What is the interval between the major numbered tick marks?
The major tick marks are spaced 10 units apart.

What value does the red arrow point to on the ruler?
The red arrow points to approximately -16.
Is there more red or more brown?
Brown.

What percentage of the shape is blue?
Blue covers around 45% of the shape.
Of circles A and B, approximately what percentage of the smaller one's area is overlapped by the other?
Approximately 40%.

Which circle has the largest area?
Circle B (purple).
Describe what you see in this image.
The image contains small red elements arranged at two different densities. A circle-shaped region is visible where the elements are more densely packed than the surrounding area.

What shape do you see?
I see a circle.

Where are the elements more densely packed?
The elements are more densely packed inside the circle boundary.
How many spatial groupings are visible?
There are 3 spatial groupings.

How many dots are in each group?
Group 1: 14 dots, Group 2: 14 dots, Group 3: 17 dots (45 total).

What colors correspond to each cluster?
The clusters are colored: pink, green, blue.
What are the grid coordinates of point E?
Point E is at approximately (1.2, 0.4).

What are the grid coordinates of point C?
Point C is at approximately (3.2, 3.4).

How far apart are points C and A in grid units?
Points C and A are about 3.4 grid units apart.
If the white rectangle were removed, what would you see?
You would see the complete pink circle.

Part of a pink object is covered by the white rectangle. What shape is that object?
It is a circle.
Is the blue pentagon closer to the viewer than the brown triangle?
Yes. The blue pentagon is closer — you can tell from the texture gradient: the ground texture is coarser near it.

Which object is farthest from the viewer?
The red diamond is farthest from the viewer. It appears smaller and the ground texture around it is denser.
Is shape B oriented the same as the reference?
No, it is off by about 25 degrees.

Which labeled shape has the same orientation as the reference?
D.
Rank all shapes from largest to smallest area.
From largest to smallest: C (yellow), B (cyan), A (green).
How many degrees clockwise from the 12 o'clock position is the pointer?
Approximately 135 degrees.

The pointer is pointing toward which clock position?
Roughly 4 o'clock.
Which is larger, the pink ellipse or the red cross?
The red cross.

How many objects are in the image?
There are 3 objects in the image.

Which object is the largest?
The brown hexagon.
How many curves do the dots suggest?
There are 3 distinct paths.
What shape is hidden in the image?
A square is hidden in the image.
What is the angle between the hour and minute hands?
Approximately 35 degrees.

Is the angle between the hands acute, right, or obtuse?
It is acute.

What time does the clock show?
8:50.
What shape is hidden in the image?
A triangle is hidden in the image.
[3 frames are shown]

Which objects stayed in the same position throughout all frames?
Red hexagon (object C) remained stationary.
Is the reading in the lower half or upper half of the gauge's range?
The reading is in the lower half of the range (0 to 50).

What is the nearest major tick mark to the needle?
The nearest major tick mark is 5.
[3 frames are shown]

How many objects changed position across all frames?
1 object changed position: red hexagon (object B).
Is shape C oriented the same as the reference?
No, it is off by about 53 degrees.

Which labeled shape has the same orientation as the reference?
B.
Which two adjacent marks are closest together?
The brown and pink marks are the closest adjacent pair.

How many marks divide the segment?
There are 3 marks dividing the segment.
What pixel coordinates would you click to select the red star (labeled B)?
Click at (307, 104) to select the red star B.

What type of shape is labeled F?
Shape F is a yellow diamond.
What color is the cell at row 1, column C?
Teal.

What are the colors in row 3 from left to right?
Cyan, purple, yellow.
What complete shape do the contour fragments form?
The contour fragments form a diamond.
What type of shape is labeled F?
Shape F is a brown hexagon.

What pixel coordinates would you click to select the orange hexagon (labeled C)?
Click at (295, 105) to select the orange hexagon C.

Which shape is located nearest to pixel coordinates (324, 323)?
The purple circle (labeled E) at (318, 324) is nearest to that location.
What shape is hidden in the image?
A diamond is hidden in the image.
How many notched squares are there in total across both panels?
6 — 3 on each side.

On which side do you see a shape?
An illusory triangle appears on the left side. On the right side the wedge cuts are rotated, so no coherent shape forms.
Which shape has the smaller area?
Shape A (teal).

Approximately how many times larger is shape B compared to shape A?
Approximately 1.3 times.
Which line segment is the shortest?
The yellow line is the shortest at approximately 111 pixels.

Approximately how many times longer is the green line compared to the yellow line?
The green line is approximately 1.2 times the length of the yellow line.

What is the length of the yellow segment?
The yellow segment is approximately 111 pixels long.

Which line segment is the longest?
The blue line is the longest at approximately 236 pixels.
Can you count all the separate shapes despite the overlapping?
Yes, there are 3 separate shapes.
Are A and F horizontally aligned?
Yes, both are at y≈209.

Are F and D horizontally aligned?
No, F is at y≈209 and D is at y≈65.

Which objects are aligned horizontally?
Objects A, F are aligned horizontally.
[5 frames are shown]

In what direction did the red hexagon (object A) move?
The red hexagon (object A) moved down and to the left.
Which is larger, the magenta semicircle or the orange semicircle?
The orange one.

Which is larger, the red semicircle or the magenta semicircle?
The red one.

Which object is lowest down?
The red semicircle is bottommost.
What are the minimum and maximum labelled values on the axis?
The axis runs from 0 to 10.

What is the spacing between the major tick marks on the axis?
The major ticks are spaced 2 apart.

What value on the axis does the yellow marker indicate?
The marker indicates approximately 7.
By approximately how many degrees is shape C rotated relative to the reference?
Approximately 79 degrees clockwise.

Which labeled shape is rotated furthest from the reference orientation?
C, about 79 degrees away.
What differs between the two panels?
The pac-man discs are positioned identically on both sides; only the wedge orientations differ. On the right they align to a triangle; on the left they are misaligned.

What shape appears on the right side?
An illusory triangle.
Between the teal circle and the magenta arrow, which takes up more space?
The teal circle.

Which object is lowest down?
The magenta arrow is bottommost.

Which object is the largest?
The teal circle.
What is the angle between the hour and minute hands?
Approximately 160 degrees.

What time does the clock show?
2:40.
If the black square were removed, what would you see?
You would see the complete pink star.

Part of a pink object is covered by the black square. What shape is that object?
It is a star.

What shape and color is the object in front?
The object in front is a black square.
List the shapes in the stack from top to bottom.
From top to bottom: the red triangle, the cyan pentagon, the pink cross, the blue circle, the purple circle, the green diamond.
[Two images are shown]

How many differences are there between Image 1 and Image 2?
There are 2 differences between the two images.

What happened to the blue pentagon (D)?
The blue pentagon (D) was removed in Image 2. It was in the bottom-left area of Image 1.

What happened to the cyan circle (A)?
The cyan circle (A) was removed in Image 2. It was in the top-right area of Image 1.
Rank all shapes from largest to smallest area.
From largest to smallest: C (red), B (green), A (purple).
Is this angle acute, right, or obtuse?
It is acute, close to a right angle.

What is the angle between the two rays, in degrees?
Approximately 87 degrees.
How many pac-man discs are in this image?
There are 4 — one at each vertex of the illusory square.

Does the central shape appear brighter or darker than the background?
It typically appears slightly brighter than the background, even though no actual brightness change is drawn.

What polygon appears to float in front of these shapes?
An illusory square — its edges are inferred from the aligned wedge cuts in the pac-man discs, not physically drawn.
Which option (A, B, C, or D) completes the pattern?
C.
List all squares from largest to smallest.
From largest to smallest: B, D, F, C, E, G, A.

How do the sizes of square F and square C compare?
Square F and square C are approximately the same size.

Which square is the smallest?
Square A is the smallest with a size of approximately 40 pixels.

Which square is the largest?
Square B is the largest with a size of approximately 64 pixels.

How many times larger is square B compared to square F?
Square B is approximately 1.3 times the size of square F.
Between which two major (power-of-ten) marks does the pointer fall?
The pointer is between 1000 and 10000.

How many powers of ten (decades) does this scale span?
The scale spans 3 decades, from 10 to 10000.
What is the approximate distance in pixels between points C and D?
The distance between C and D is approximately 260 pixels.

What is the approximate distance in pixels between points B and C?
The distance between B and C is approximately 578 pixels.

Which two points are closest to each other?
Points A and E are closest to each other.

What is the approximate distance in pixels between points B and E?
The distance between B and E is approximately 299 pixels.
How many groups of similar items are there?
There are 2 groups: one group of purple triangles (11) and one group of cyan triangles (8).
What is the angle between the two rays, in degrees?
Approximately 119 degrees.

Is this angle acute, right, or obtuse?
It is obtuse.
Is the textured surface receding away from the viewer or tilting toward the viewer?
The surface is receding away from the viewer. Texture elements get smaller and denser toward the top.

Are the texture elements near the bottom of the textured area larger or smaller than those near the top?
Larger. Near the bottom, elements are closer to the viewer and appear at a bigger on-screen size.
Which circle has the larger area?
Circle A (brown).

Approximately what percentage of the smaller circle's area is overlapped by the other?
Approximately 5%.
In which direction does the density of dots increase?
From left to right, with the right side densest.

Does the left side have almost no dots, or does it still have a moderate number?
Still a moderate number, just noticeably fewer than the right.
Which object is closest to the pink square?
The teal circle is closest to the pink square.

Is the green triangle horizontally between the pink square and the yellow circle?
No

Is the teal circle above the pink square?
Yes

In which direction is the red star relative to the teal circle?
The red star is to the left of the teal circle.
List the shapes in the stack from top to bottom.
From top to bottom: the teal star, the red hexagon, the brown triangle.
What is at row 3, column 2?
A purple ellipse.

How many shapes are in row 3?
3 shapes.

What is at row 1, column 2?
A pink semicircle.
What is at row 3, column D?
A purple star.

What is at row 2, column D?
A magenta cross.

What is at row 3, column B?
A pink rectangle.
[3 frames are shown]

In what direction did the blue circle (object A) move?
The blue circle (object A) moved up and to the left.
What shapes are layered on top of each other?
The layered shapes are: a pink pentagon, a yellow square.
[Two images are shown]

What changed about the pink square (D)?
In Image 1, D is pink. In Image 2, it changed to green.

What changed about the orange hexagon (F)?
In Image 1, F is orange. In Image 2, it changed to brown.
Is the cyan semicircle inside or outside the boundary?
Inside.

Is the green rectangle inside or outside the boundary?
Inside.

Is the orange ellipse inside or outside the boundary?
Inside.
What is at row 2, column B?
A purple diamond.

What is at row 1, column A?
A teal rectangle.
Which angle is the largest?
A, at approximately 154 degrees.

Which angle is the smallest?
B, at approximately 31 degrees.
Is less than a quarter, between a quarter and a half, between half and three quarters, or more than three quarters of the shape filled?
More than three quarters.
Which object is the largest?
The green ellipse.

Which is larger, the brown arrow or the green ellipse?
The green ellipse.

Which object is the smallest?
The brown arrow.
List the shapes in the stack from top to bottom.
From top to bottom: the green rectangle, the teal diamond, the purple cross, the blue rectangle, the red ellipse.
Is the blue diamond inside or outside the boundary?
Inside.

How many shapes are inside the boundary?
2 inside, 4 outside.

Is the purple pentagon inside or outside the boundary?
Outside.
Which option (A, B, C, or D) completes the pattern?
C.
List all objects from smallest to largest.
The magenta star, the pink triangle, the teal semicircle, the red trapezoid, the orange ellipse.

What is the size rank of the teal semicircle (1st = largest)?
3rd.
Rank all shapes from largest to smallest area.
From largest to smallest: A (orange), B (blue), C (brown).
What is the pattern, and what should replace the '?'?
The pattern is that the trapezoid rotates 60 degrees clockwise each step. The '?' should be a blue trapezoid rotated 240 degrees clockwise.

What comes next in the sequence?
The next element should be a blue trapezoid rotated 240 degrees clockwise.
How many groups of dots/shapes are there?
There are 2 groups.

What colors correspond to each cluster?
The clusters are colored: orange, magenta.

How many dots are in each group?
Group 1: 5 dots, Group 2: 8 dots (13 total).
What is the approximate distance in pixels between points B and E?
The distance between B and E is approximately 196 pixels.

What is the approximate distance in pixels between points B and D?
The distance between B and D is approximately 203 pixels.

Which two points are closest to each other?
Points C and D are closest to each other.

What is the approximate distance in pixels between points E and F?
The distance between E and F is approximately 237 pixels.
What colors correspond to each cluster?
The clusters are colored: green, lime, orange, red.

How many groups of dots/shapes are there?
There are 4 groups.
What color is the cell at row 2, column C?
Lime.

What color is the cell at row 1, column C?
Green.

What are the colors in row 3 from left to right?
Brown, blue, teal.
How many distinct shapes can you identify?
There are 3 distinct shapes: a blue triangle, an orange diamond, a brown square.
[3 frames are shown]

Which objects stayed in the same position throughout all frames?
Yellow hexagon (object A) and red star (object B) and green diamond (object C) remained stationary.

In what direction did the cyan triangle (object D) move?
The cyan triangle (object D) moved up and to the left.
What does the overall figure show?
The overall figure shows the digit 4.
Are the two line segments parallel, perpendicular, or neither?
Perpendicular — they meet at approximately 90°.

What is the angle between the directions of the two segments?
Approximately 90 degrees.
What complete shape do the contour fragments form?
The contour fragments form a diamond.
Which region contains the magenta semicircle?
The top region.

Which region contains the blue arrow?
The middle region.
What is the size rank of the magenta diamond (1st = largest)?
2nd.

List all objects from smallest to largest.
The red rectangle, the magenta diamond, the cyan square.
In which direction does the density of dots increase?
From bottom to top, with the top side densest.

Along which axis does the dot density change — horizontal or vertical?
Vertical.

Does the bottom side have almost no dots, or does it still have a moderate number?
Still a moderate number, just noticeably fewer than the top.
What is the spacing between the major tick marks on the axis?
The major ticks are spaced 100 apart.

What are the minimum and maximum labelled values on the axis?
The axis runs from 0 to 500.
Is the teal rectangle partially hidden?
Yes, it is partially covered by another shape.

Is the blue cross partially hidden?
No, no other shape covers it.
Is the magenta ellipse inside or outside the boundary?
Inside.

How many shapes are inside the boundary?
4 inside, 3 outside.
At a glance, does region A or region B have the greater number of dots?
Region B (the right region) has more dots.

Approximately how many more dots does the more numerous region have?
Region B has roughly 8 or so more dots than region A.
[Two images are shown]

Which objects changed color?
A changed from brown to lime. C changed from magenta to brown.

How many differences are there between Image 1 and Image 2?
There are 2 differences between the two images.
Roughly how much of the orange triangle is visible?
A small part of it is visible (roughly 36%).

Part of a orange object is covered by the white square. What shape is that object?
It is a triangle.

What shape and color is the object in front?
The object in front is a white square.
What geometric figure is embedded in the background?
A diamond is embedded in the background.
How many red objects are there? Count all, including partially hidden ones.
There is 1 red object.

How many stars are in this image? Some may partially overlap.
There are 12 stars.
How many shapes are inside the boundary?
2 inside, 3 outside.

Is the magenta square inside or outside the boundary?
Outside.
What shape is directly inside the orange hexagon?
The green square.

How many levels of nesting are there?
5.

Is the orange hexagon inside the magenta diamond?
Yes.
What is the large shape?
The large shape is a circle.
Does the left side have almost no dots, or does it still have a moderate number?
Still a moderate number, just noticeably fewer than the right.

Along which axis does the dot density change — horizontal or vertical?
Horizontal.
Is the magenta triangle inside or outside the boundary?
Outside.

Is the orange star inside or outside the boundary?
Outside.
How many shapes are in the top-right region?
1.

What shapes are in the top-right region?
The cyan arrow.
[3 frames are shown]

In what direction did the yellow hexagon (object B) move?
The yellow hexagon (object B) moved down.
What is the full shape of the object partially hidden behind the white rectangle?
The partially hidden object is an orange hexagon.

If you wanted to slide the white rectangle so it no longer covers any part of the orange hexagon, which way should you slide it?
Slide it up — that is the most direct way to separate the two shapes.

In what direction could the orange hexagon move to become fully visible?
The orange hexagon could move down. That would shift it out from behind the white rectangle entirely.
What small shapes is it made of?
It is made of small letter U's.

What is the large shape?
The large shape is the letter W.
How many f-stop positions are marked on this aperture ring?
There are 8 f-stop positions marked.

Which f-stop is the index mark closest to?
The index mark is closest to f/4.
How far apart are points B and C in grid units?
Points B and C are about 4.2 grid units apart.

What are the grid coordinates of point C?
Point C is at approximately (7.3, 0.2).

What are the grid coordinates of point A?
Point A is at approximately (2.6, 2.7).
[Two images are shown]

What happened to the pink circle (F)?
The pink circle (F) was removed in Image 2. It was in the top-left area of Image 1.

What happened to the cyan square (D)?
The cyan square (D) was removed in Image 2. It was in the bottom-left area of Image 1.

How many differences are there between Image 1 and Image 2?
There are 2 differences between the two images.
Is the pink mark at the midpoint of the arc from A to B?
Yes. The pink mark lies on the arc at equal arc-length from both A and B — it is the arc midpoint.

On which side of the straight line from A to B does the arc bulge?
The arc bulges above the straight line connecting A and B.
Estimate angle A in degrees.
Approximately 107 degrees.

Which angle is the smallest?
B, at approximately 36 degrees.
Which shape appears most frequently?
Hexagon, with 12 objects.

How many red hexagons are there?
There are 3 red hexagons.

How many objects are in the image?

What is required - What are the lines from the one with "How many red hexagons are there?" through the last line of the records above? Quote them exactly and add nothing.

Complete answer -
How many red hexagons are there?
There are 3 red hexagons.

How many objects are in the image?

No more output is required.